> Work instructions: Write out each entry again. Keep every word exactly as it is.

--- BEGIN Input data ---

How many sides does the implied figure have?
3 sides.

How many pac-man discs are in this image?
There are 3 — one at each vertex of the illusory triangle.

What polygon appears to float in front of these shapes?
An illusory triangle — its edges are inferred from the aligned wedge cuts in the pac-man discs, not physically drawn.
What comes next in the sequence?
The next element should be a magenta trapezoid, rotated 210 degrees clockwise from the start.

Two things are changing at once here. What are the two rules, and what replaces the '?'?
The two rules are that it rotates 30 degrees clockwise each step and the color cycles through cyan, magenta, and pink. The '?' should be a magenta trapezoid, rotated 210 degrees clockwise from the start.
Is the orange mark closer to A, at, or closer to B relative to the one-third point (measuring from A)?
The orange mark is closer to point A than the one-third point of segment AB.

--- END Input data ---

> Full response:
How many sides does the implied figure have?
3 sides.

How many pac-man discs are in this image?
There are 3 — one at each vertex of the illusory triangle.

What polygon appears to float in front of these shapes?
An illusory triangle — its edges are inferred from the aligned wedge cuts in the pac-man discs, not physically drawn.
What comes next in the sequence?
The next element should be a magenta trapezoid, rotated 210 degrees clockwise from the start.

Two things are changing at once here. What are the two rules, and what replaces the '?'?
The two rules are that it rotates 30 degrees clockwise each step and the color cycles through cyan, magenta, and pink. The '?' should be a magenta trapezoid, rotated 210 degrees clockwise from the start.
Is the orange mark closer to A, at, or closer to B relative to the one-third point (measuring from A)?
The orange mark is closer to point A than the one-third point of segment AB.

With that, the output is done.